EXERCISE MATERIALS:
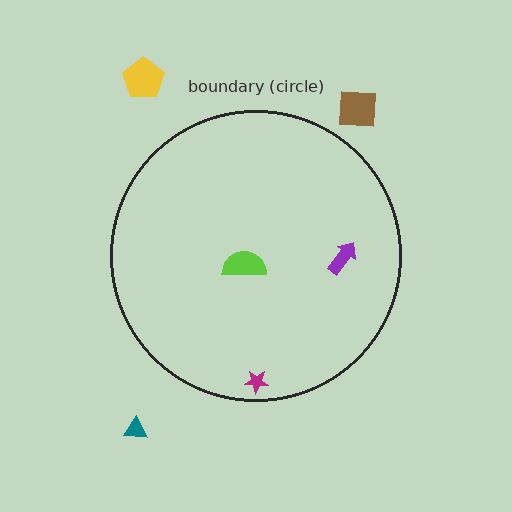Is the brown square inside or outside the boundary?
Outside.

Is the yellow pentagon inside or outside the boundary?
Outside.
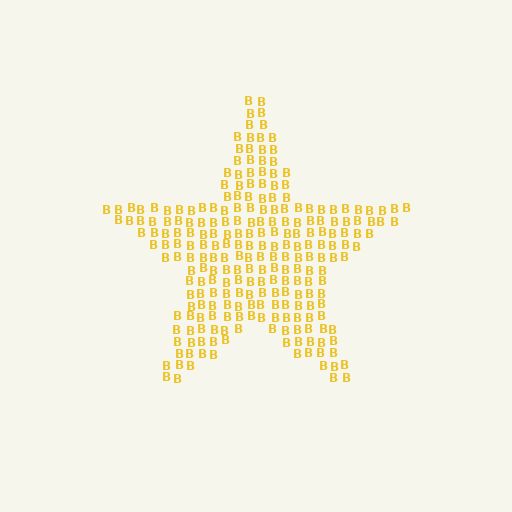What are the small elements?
The small elements are letter B's.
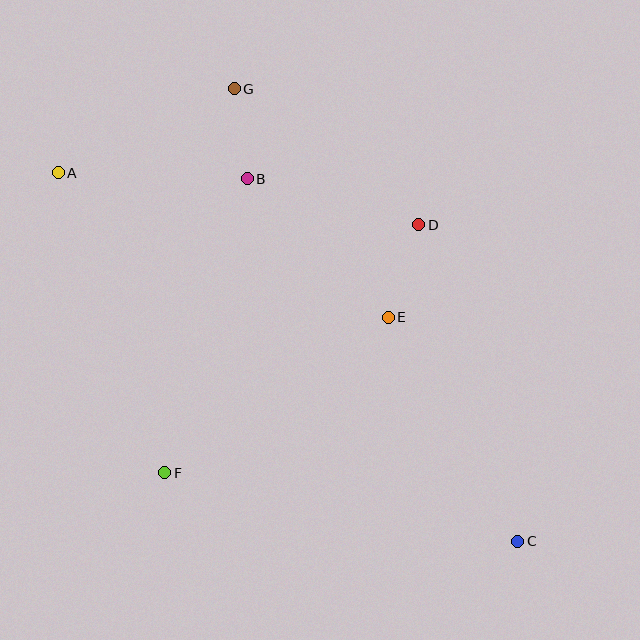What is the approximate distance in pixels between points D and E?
The distance between D and E is approximately 97 pixels.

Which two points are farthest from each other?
Points A and C are farthest from each other.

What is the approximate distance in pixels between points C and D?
The distance between C and D is approximately 332 pixels.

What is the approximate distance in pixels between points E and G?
The distance between E and G is approximately 276 pixels.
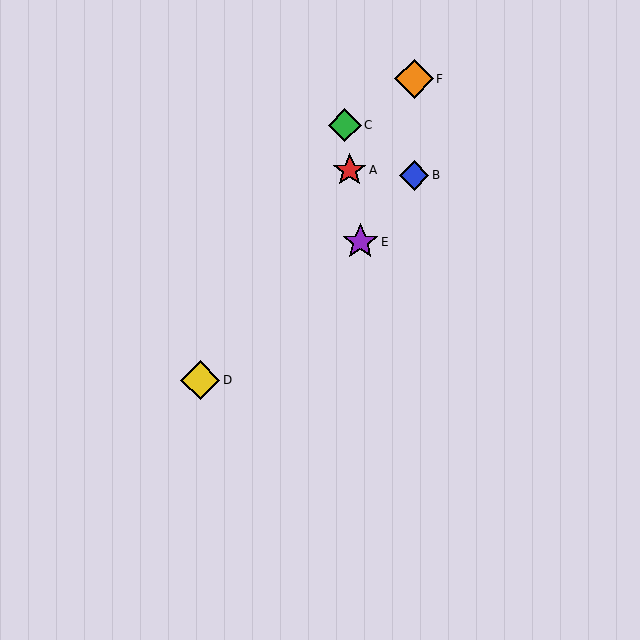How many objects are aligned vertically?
2 objects (B, F) are aligned vertically.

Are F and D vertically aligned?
No, F is at x≈414 and D is at x≈200.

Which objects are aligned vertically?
Objects B, F are aligned vertically.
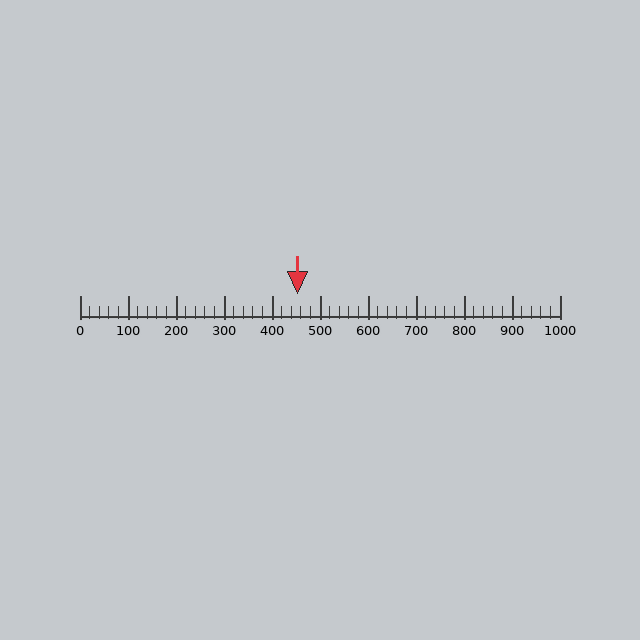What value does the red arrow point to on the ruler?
The red arrow points to approximately 453.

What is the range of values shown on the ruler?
The ruler shows values from 0 to 1000.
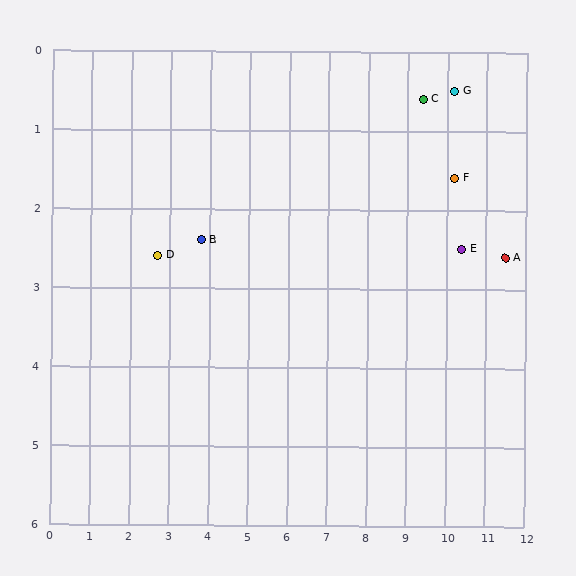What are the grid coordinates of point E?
Point E is at approximately (10.4, 2.5).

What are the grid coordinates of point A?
Point A is at approximately (11.5, 2.6).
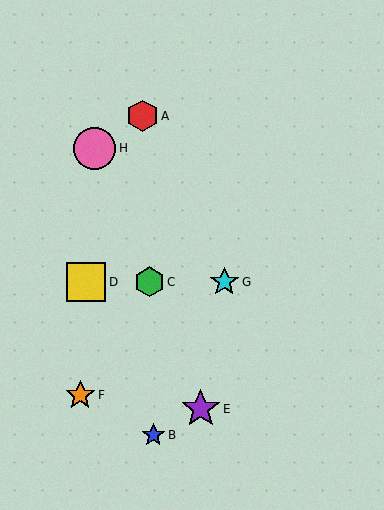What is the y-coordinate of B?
Object B is at y≈435.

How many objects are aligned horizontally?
3 objects (C, D, G) are aligned horizontally.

GOAL: Repeat the lines of the records verbatim, starting at the line containing "What are the grid coordinates of point A?" and stopping after the final line. Images stay out.

TASK OUTPUT:
What are the grid coordinates of point A?
Point A is at approximately (11.5, 2.6).
What is the y-coordinate of B?
Object B is at y≈435.

How many objects are aligned horizontally?
3 objects (C, D, G) are aligned horizontally.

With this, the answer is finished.